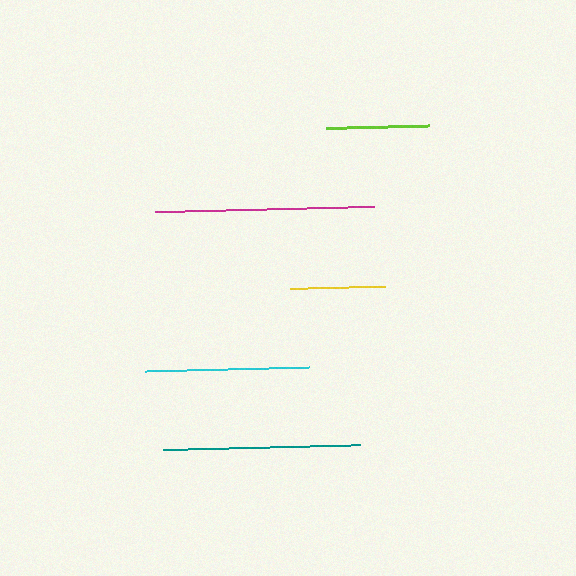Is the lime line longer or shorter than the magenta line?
The magenta line is longer than the lime line.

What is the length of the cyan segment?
The cyan segment is approximately 164 pixels long.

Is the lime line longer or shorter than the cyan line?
The cyan line is longer than the lime line.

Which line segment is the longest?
The magenta line is the longest at approximately 218 pixels.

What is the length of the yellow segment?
The yellow segment is approximately 95 pixels long.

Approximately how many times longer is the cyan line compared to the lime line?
The cyan line is approximately 1.6 times the length of the lime line.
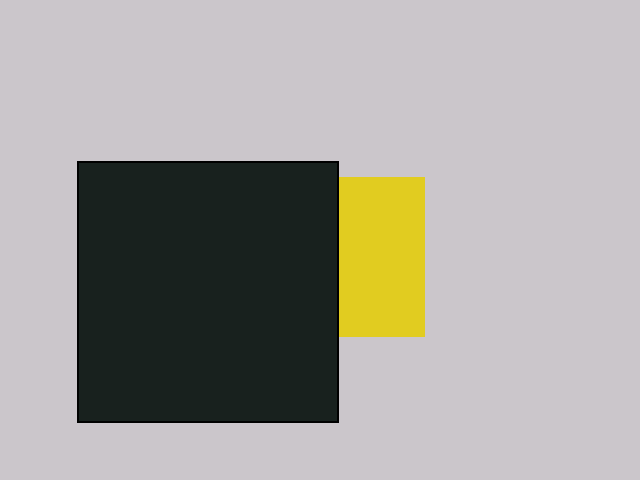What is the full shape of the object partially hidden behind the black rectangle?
The partially hidden object is a yellow square.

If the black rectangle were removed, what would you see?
You would see the complete yellow square.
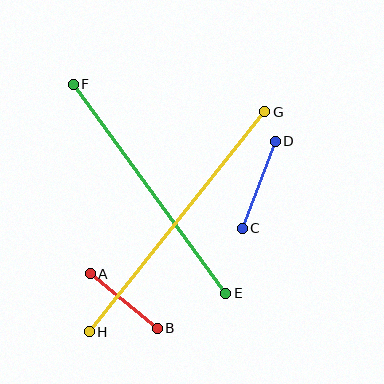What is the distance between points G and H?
The distance is approximately 281 pixels.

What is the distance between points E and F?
The distance is approximately 259 pixels.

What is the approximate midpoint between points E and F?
The midpoint is at approximately (150, 189) pixels.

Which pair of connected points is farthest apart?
Points G and H are farthest apart.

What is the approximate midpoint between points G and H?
The midpoint is at approximately (177, 222) pixels.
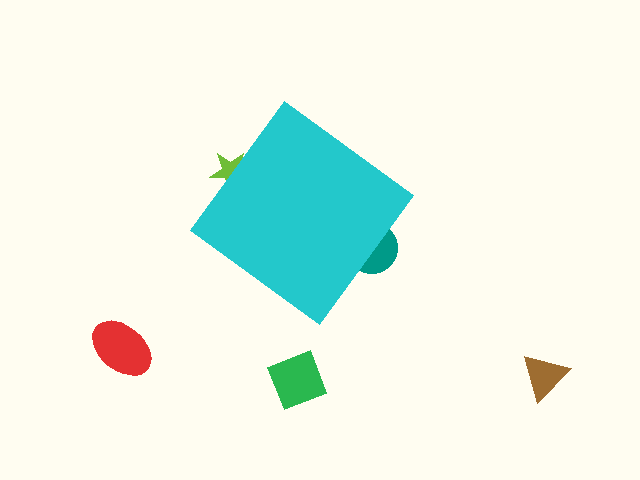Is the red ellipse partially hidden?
No, the red ellipse is fully visible.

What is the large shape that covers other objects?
A cyan diamond.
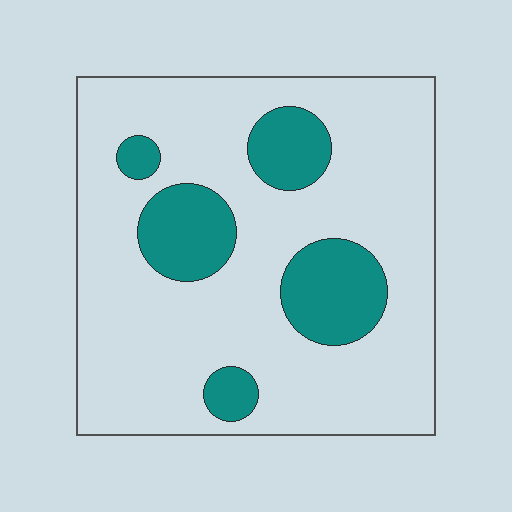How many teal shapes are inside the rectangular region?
5.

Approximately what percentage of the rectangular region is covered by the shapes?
Approximately 20%.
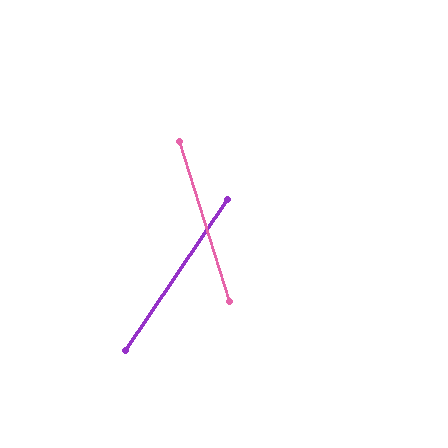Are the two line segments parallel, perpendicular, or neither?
Neither parallel nor perpendicular — they differ by about 52°.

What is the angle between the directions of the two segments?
Approximately 52 degrees.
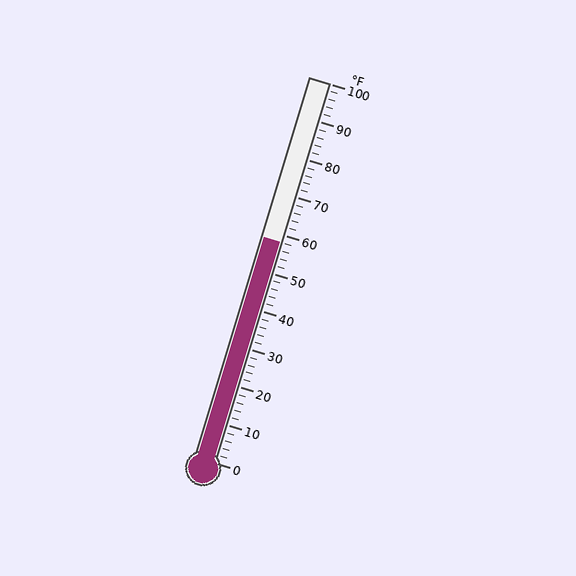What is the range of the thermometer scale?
The thermometer scale ranges from 0°F to 100°F.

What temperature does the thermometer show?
The thermometer shows approximately 58°F.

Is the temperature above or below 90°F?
The temperature is below 90°F.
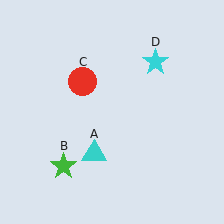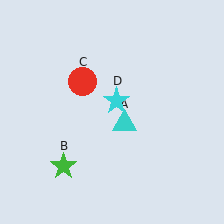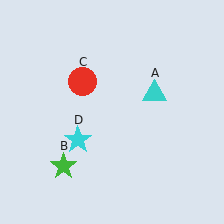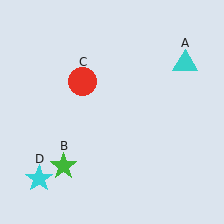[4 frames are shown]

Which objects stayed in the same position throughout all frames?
Green star (object B) and red circle (object C) remained stationary.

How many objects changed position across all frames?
2 objects changed position: cyan triangle (object A), cyan star (object D).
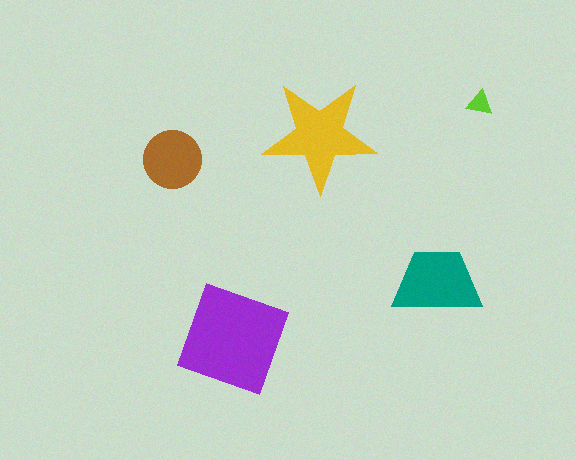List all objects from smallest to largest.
The lime triangle, the brown circle, the teal trapezoid, the yellow star, the purple diamond.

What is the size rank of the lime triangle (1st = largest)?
5th.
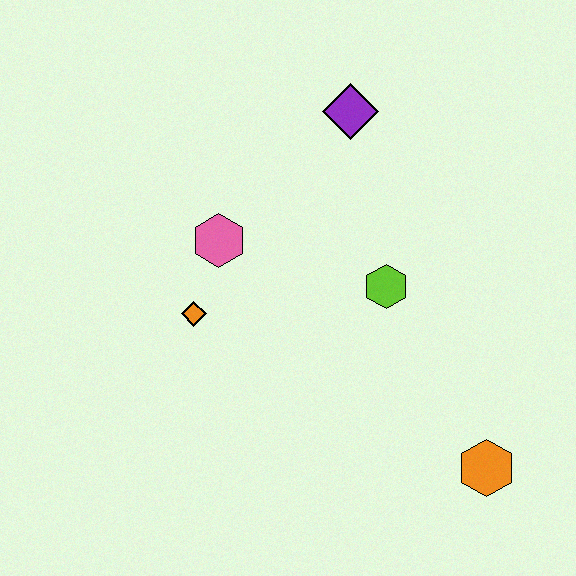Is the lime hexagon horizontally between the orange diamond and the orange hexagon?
Yes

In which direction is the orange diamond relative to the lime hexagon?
The orange diamond is to the left of the lime hexagon.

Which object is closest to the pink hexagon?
The orange diamond is closest to the pink hexagon.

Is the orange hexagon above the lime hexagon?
No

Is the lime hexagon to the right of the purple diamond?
Yes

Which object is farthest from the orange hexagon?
The purple diamond is farthest from the orange hexagon.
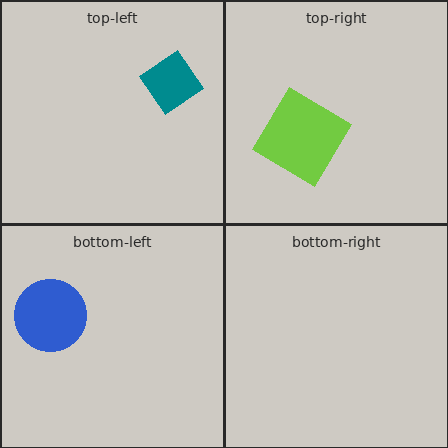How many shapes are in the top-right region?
1.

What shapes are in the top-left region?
The teal diamond.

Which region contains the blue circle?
The bottom-left region.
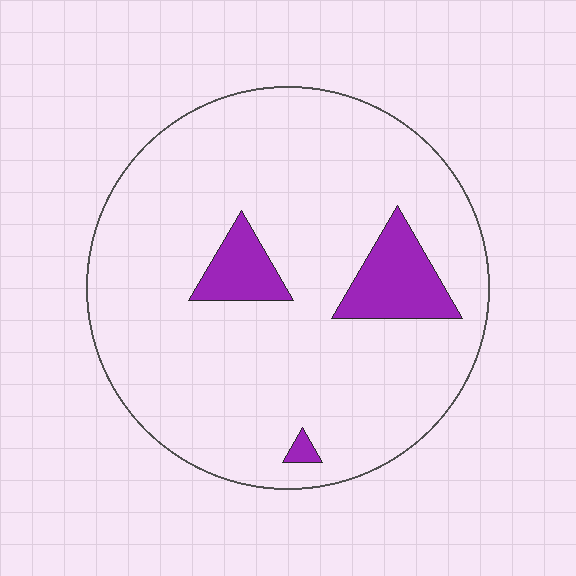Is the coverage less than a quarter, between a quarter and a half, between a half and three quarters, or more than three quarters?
Less than a quarter.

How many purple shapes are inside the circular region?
3.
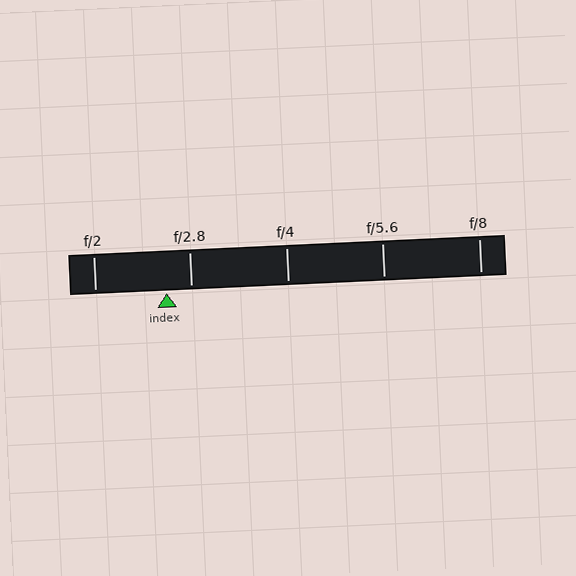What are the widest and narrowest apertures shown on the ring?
The widest aperture shown is f/2 and the narrowest is f/8.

***

_To be done_.
Repeat the material above verbatim, with no pictures in the output.

_Output of the exercise_.
Is the lime line longer or shorter than the magenta line?
The magenta line is longer than the lime line.

What is the length of the cyan segment?
The cyan segment is approximately 164 pixels long.

Is the lime line longer or shorter than the cyan line?
The cyan line is longer than the lime line.

Which line segment is the longest?
The magenta line is the longest at approximately 218 pixels.

What is the length of the yellow segment?
The yellow segment is approximately 95 pixels long.

Approximately how many times longer is the cyan line compared to the lime line?
The cyan line is approximately 1.6 times the length of the lime line.
What is the full shape of the object partially hidden behind the black rectangle?
The partially hidden object is a yellow square.

If the black rectangle were removed, what would you see?
You would see the complete yellow square.
What is the distance between points G and H?
The distance is approximately 281 pixels.

What is the distance between points E and F?
The distance is approximately 259 pixels.

What is the approximate midpoint between points E and F?
The midpoint is at approximately (150, 189) pixels.

Which pair of connected points is farthest apart?
Points G and H are farthest apart.

What is the approximate midpoint between points G and H?
The midpoint is at approximately (177, 222) pixels.
Is the red ellipse partially hidden?
No, the red ellipse is fully visible.

What is the large shape that covers other objects?
A cyan diamond.
How many teal shapes are inside the rectangular region?
5.

Approximately what percentage of the rectangular region is covered by the shapes?
Approximately 20%.
Are the two line segments parallel, perpendicular, or neither?
Neither parallel nor perpendicular — they differ by about 52°.

What is the angle between the directions of the two segments?
Approximately 52 degrees.
What is the range of the thermometer scale?
The thermometer scale ranges from 0°F to 100°F.

What temperature does the thermometer show?
The thermometer shows approximately 58°F.

Is the temperature above or below 90°F?
The temperature is below 90°F.
[4 frames are shown]

Which objects stayed in the same position throughout all frames?
Green star (object B) and red circle (object C) remained stationary.

How many objects changed position across all frames?
2 objects changed position: cyan triangle (object A), cyan star (object D).
List all objects from smallest to largest.
The lime triangle, the brown circle, the teal trapezoid, the yellow star, the purple diamond.

What is the size rank of the lime triangle (1st = largest)?
5th.
Is the lime hexagon horizontally between the orange diamond and the orange hexagon?
Yes

In which direction is the orange diamond relative to the lime hexagon?
The orange diamond is to the left of the lime hexagon.

Which object is closest to the pink hexagon?
The orange diamond is closest to the pink hexagon.

Is the orange hexagon above the lime hexagon?
No

Is the lime hexagon to the right of the purple diamond?
Yes

Which object is farthest from the orange hexagon?
The purple diamond is farthest from the orange hexagon.
How many shapes are in the top-right region?
1.

What shapes are in the top-left region?
The teal diamond.

Which region contains the blue circle?
The bottom-left region.
Is the coverage less than a quarter, between a quarter and a half, between a half and three quarters, or more than three quarters?
Less than a quarter.

How many purple shapes are inside the circular region?
3.
What are the widest and narrowest apertures shown on the ring?
The widest aperture shown is f/2 and the narrowest is f/8.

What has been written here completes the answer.